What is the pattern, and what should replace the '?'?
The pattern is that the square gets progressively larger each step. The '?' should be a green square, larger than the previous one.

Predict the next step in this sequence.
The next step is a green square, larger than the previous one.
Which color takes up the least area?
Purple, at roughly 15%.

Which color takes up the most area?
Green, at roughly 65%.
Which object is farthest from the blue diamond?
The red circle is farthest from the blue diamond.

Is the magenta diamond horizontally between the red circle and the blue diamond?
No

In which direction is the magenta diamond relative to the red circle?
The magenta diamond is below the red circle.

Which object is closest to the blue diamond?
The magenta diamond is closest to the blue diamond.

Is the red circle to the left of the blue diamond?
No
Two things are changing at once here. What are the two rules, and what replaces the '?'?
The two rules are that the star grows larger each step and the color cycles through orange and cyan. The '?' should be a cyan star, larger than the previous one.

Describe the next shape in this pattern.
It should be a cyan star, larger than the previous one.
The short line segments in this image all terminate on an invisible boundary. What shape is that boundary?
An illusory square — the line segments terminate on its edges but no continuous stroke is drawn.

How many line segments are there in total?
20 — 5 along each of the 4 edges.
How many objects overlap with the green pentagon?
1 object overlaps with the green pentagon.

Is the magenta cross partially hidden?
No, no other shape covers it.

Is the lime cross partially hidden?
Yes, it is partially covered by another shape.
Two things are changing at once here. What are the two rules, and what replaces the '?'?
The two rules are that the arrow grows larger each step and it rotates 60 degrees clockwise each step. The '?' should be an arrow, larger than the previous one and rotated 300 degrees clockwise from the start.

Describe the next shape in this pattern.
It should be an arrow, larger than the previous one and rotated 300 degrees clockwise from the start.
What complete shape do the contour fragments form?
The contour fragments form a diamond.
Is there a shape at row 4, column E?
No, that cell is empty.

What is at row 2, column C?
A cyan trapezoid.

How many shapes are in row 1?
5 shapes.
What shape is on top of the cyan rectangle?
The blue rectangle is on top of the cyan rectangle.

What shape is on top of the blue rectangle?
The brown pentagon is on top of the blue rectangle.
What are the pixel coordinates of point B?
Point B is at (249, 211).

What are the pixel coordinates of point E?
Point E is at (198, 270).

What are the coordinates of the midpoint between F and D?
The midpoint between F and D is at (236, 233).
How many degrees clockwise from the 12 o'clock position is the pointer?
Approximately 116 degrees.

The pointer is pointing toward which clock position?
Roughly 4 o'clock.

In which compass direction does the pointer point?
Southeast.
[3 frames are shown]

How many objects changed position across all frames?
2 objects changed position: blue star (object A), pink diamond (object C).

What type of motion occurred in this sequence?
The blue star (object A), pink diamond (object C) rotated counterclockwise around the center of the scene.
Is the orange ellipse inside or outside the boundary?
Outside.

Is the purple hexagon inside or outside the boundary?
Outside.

◆ ◆ ◆ ◆ ◆

• **REQUIRED WORK**
Retype the listing exactly, in full.

• **WORKED ANSWER**
What is the pattern, and what should replace the '?'?
The pattern is that the square gets progressively larger each step. The '?' should be a green square, larger than the previous one.

Predict the next step in this sequence.
The next step is a green square, larger than the previous one.
Which color takes up the least area?
Purple, at roughly 15%.

Which color takes up the most area?
Green, at roughly 65%.
Which object is farthest from the blue diamond?
The red circle is farthest from the blue diamond.

Is the magenta diamond horizontally between the red circle and the blue diamond?
No

In which direction is the magenta diamond relative to the red circle?
The magenta diamond is below the red circle.

Which object is closest to the blue diamond?
The magenta diamond is closest to the blue diamond.

Is the red circle to the left of the blue diamond?
No
Two things are changing at once here. What are the two rules, and what replaces the '?'?
The two rules are that the star grows larger each step and the color cycles through orange and cyan. The '?' should be a cyan star, larger than the previous one.

Describe the next shape in this pattern.
It should be a cyan star, larger than the previous one.
The short line segments in this image all terminate on an invisible boundary. What shape is that boundary?
An illusory square — the line segments terminate on its edges but no continuous stroke is drawn.

How many line segments are there in total?
20 — 5 along each of the 4 edges.
How many objects overlap with the green pentagon?
1 object overlaps with the green pentagon.

Is the magenta cross partially hidden?
No, no other shape covers it.

Is the lime cross partially hidden?
Yes, it is partially covered by another shape.
Two things are changing at once here. What are the two rules, and what replaces the '?'?
The two rules are that the arrow grows larger each step and it rotates 60 degrees clockwise each step. The '?' should be an arrow, larger than the previous one and rotated 300 degrees clockwise from the start.

Describe the next shape in this pattern.
It should be an arrow, larger than the previous one and rotated 300 degrees clockwise from the start.
What complete shape do the contour fragments form?
The contour fragments form a diamond.
Is there a shape at row 4, column E?
No, that cell is empty.

What is at row 2, column C?
A cyan trapezoid.

How many shapes are in row 1?
5 shapes.
What shape is on top of the cyan rectangle?
The blue rectangle is on top of the cyan rectangle.

What shape is on top of the blue rectangle?
The brown pentagon is on top of the blue rectangle.
What are the pixel coordinates of point B?
Point B is at (249, 211).

What are the pixel coordinates of point E?
Point E is at (198, 270).

What are the coordinates of the midpoint between F and D?
The midpoint between F and D is at (236, 233).
How many degrees clockwise from the 12 o'clock position is the pointer?
Approximately 116 degrees.

The pointer is pointing toward which clock position?
Roughly 4 o'clock.

In which compass direction does the pointer point?
Southeast.
[3 frames are shown]

How many objects changed position across all frames?
2 objects changed position: blue star (object A), pink diamond (object C).

What type of motion occurred in this sequence?
The blue star (object A), pink diamond (object C) rotated counterclockwise around the center of the scene.
Is the orange ellipse inside or outside the boundary?
Outside.

Is the purple hexagon inside or outside the boundary?
Outside.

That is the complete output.